▶ _STATED GOAL_
Output exactly the lines from the line containing "Is the brown square partially hidden?" through the line containing "List all line", inclusive, and omit any pictures.

▶ _EXERCISE MATERIALS_

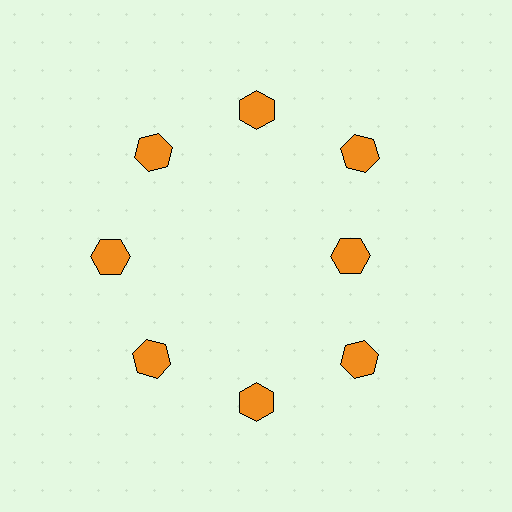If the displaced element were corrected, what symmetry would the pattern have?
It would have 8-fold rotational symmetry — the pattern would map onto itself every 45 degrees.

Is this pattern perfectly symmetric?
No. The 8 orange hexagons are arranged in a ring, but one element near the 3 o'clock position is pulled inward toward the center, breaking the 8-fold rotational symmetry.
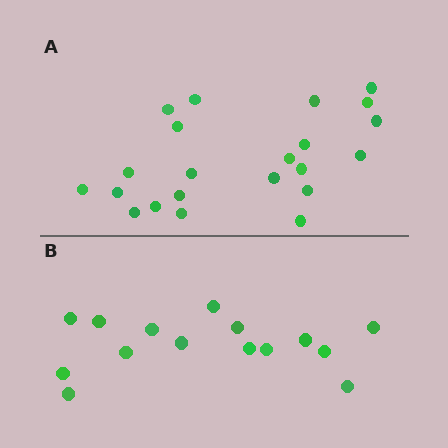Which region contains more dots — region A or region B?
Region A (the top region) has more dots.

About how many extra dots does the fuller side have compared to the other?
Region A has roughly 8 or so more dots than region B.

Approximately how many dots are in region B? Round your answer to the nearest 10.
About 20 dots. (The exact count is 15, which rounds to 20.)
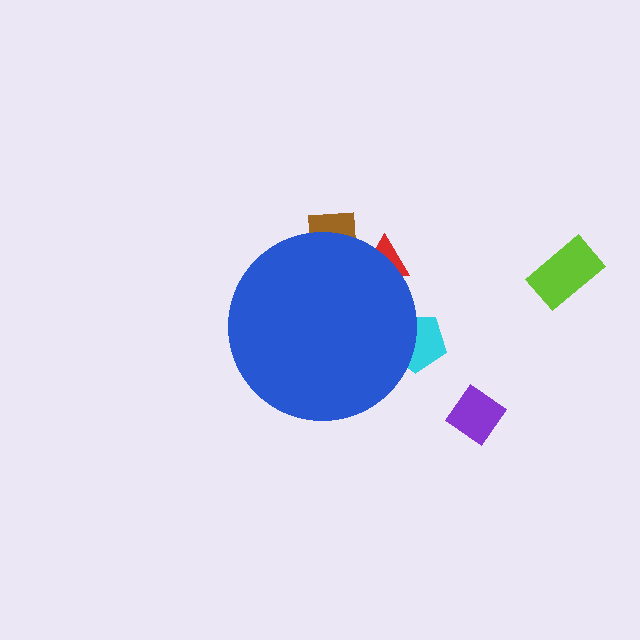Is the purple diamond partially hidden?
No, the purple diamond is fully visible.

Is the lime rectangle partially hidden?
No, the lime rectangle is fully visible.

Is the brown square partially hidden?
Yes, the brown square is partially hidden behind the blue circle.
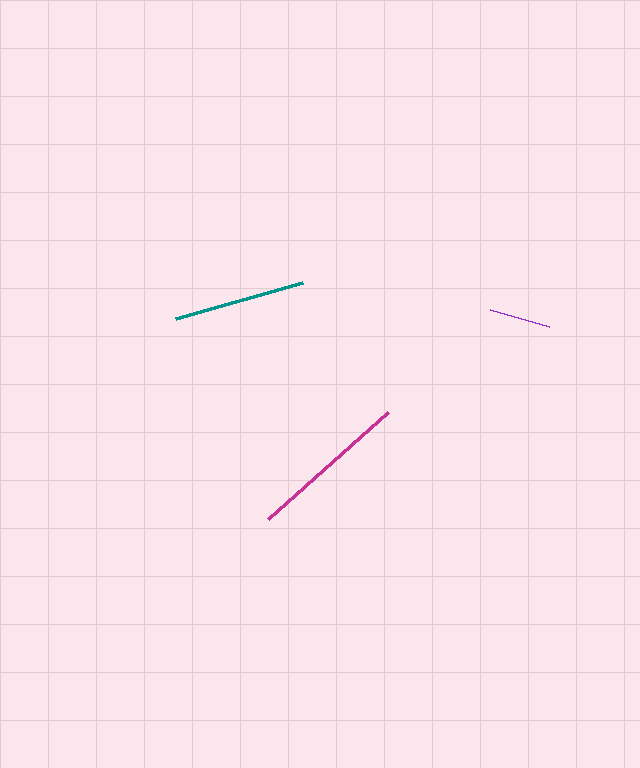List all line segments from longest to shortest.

...

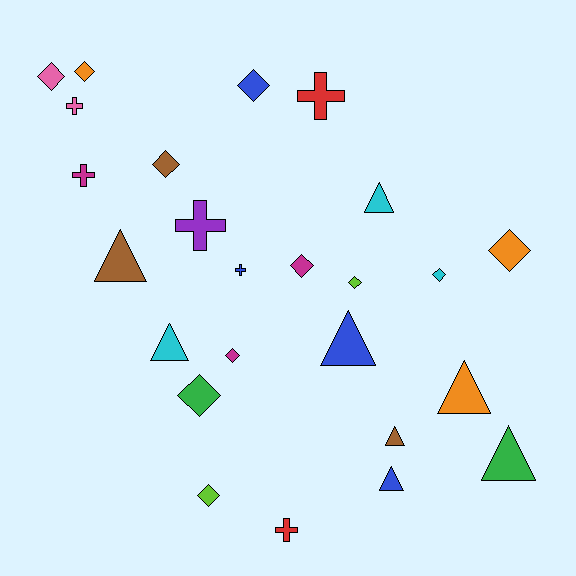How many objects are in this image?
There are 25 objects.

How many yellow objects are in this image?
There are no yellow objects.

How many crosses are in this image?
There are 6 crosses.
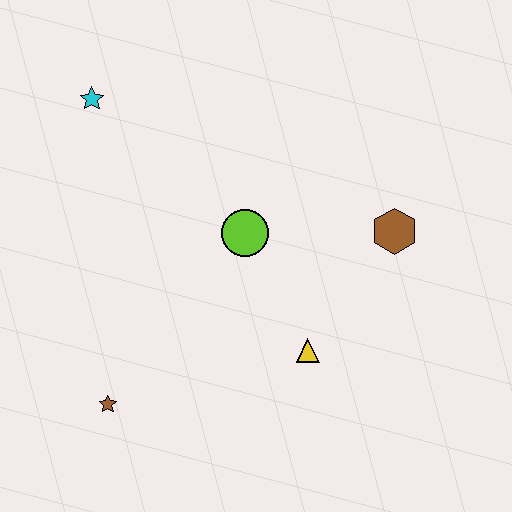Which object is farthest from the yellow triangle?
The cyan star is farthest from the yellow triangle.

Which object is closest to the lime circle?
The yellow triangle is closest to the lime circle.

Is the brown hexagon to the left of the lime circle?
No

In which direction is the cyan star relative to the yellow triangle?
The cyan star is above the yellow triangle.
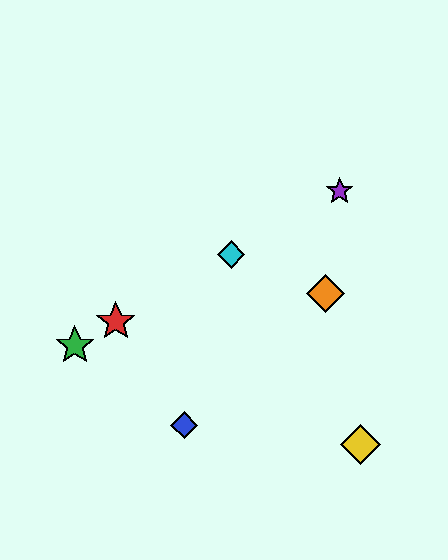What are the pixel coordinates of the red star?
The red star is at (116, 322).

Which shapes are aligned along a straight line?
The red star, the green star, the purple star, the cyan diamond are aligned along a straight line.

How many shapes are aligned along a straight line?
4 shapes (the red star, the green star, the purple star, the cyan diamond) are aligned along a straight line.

▶ _CORRECT RESULT_
Is the brown square partially hidden?
Yes, the brown square is partially hidden behind the blue circle.
List all line segments from longest to shortest.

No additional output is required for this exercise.